— Start Data provided —

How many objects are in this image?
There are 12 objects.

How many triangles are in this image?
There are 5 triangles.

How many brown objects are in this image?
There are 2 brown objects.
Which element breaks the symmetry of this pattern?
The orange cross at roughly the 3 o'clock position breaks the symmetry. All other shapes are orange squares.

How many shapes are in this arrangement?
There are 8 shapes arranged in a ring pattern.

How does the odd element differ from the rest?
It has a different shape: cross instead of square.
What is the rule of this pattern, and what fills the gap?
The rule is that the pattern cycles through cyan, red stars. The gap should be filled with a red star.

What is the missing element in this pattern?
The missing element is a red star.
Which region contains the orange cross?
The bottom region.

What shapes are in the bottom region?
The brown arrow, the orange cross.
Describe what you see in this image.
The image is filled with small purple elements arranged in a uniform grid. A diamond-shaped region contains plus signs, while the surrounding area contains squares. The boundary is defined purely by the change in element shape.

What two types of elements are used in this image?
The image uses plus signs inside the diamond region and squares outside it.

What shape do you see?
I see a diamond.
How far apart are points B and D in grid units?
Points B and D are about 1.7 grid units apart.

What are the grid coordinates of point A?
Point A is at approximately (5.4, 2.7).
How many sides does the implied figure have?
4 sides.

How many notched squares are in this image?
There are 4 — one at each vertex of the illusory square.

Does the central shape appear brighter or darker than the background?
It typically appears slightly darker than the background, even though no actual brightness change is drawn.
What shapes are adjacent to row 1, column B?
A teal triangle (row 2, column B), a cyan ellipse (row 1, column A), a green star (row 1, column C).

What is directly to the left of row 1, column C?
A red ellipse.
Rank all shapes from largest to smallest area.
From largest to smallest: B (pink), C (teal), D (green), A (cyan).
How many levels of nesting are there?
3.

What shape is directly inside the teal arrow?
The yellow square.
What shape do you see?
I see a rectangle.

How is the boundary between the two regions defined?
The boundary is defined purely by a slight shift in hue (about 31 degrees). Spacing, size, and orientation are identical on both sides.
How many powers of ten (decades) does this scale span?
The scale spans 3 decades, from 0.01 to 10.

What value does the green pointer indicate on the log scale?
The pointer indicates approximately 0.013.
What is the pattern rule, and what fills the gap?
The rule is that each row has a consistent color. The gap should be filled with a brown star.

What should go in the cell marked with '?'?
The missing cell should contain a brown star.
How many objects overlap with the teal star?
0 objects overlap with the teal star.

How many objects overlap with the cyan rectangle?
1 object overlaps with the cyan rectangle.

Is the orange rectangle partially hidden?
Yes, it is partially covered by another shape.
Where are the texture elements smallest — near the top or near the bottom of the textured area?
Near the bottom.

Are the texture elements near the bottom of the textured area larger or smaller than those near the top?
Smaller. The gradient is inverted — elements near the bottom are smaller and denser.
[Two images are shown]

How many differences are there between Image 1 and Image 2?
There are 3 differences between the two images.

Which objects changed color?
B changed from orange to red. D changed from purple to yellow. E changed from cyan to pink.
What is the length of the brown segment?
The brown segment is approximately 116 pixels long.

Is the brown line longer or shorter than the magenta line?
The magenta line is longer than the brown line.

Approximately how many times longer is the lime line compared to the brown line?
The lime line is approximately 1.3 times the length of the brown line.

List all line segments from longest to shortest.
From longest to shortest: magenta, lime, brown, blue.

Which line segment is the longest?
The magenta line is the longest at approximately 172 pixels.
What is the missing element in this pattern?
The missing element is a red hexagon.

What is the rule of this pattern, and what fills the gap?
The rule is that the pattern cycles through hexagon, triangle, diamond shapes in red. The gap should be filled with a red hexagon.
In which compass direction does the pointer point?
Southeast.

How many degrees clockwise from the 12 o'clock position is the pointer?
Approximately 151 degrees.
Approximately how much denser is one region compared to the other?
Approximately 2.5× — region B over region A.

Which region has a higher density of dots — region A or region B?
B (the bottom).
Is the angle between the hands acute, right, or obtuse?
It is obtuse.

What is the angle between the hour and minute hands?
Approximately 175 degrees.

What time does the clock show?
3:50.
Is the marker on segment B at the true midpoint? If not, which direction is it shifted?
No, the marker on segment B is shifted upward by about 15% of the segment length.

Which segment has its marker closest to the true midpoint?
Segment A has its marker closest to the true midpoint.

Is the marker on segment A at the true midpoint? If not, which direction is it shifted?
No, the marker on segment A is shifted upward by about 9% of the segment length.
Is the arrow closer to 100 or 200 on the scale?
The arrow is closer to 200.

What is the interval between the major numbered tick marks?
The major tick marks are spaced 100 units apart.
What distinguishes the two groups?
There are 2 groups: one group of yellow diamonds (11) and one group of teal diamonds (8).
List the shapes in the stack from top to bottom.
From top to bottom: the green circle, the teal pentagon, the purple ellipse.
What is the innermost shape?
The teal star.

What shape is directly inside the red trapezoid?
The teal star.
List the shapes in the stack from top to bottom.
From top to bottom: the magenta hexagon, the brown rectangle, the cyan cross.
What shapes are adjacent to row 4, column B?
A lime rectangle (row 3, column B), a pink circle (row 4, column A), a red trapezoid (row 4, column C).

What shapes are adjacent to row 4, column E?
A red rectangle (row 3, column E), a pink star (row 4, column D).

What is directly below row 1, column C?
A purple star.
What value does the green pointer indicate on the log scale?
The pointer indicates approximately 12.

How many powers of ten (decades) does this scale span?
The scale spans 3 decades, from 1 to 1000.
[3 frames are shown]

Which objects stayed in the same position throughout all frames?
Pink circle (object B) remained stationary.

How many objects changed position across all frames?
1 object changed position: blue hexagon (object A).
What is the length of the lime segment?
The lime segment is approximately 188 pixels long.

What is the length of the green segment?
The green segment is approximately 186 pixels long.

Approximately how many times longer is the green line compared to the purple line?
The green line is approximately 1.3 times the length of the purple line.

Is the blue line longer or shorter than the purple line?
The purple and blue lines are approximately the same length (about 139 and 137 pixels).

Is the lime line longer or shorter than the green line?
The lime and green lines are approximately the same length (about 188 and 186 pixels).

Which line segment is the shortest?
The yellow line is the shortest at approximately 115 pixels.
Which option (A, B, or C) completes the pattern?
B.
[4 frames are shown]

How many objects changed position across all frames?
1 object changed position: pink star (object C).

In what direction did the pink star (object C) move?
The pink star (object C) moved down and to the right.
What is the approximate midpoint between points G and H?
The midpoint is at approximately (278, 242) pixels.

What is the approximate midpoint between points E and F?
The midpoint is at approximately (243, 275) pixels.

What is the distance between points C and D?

— End Data provided —

Output the entries exactly.

* _Exercise solution_
How many objects are in this image?
There are 12 objects.

How many triangles are in this image?
There are 5 triangles.

How many brown objects are in this image?
There are 2 brown objects.
Which element breaks the symmetry of this pattern?
The orange cross at roughly the 3 o'clock position breaks the symmetry. All other shapes are orange squares.

How many shapes are in this arrangement?
There are 8 shapes arranged in a ring pattern.

How does the odd element differ from the rest?
It has a different shape: cross instead of square.
What is the rule of this pattern, and what fills the gap?
The rule is that the pattern cycles through cyan, red stars. The gap should be filled with a red star.

What is the missing element in this pattern?
The missing element is a red star.
Which region contains the orange cross?
The bottom region.

What shapes are in the bottom region?
The brown arrow, the orange cross.
Describe what you see in this image.
The image is filled with small purple elements arranged in a uniform grid. A diamond-shaped region contains plus signs, while the surrounding area contains squares. The boundary is defined purely by the change in element shape.

What two types of elements are used in this image?
The image uses plus signs inside the diamond region and squares outside it.

What shape do you see?
I see a diamond.
How far apart are points B and D in grid units?
Points B and D are about 1.7 grid units apart.

What are the grid coordinates of point A?
Point A is at approximately (5.4, 2.7).
How many sides does the implied figure have?
4 sides.

How many notched squares are in this image?
There are 4 — one at each vertex of the illusory square.

Does the central shape appear brighter or darker than the background?
It typically appears slightly darker than the background, even though no actual brightness change is drawn.
What shapes are adjacent to row 1, column B?
A teal triangle (row 2, column B), a cyan ellipse (row 1, column A), a green star (row 1, column C).

What is directly to the left of row 1, column C?
A red ellipse.
Rank all shapes from largest to smallest area.
From largest to smallest: B (pink), C (teal), D (green), A (cyan).
How many levels of nesting are there?
3.

What shape is directly inside the teal arrow?
The yellow square.
What shape do you see?
I see a rectangle.

How is the boundary between the two regions defined?
The boundary is defined purely by a slight shift in hue (about 31 degrees). Spacing, size, and orientation are identical on both sides.
How many powers of ten (decades) does this scale span?
The scale spans 3 decades, from 0.01 to 10.

What value does the green pointer indicate on the log scale?
The pointer indicates approximately 0.013.
What is the pattern rule, and what fills the gap?
The rule is that each row has a consistent color. The gap should be filled with a brown star.

What should go in the cell marked with '?'?
The missing cell should contain a brown star.
How many objects overlap with the teal star?
0 objects overlap with the teal star.

How many objects overlap with the cyan rectangle?
1 object overlaps with the cyan rectangle.

Is the orange rectangle partially hidden?
Yes, it is partially covered by another shape.
Where are the texture elements smallest — near the top or near the bottom of the textured area?
Near the bottom.

Are the texture elements near the bottom of the textured area larger or smaller than those near the top?
Smaller. The gradient is inverted — elements near the bottom are smaller and denser.
[Two images are shown]

How many differences are there between Image 1 and Image 2?
There are 3 differences between the two images.

Which objects changed color?
B changed from orange to red. D changed from purple to yellow. E changed from cyan to pink.
What is the length of the brown segment?
The brown segment is approximately 116 pixels long.

Is the brown line longer or shorter than the magenta line?
The magenta line is longer than the brown line.

Approximately how many times longer is the lime line compared to the brown line?
The lime line is approximately 1.3 times the length of the brown line.

List all line segments from longest to shortest.
From longest to shortest: magenta, lime, brown, blue.

Which line segment is the longest?
The magenta line is the longest at approximately 172 pixels.
What is the missing element in this pattern?
The missing element is a red hexagon.

What is the rule of this pattern, and what fills the gap?
The rule is that the pattern cycles through hexagon, triangle, diamond shapes in red. The gap should be filled with a red hexagon.
In which compass direction does the pointer point?
Southeast.

How many degrees clockwise from the 12 o'clock position is the pointer?
Approximately 151 degrees.
Approximately how much denser is one region compared to the other?
Approximately 2.5× — region B over region A.

Which region has a higher density of dots — region A or region B?
B (the bottom).
Is the angle between the hands acute, right, or obtuse?
It is obtuse.

What is the angle between the hour and minute hands?
Approximately 175 degrees.

What time does the clock show?
3:50.
Is the marker on segment B at the true midpoint? If not, which direction is it shifted?
No, the marker on segment B is shifted upward by about 15% of the segment length.

Which segment has its marker closest to the true midpoint?
Segment A has its marker closest to the true midpoint.

Is the marker on segment A at the true midpoint? If not, which direction is it shifted?
No, the marker on segment A is shifted upward by about 9% of the segment length.
Is the arrow closer to 100 or 200 on the scale?
The arrow is closer to 200.

What is the interval between the major numbered tick marks?
The major tick marks are spaced 100 units apart.
What distinguishes the two groups?
There are 2 groups: one group of yellow diamonds (11) and one group of teal diamonds (8).
List the shapes in the stack from top to bottom.
From top to bottom: the green circle, the teal pentagon, the purple ellipse.
What is the innermost shape?
The teal star.

What shape is directly inside the red trapezoid?
The teal star.
List the shapes in the stack from top to bottom.
From top to bottom: the magenta hexagon, the brown rectangle, the cyan cross.
What shapes are adjacent to row 4, column B?
A lime rectangle (row 3, column B), a pink circle (row 4, column A), a red trapezoid (row 4, column C).

What shapes are adjacent to row 4, column E?
A red rectangle (row 3, column E), a pink star (row 4, column D).

What is directly below row 1, column C?
A purple star.
What value does the green pointer indicate on the log scale?
The pointer indicates approximately 12.

How many powers of ten (decades) does this scale span?
The scale spans 3 decades, from 1 to 1000.
[3 frames are shown]

Which objects stayed in the same position throughout all frames?
Pink circle (object B) remained stationary.

How many objects changed position across all frames?
1 object changed position: blue hexagon (object A).
What is the length of the lime segment?
The lime segment is approximately 188 pixels long.

What is the length of the green segment?
The green segment is approximately 186 pixels long.

Approximately how many times longer is the green line compared to the purple line?
The green line is approximately 1.3 times the length of the purple line.

Is the blue line longer or shorter than the purple line?
The purple and blue lines are approximately the same length (about 139 and 137 pixels).

Is the lime line longer or shorter than the green line?
The lime and green lines are approximately the same length (about 188 and 186 pixels).

Which line segment is the shortest?
The yellow line is the shortest at approximately 115 pixels.
Which option (A, B, or C) completes the pattern?
B.
[4 frames are shown]

How many objects changed position across all frames?
1 object changed position: pink star (object C).

In what direction did the pink star (object C) move?
The pink star (object C) moved down and to the right.
What is the approximate midpoint between points G and H?
The midpoint is at approximately (278, 242) pixels.

What is the approximate midpoint between points E and F?
The midpoint is at approximately (243, 275) pixels.

What is the distance between points C and D?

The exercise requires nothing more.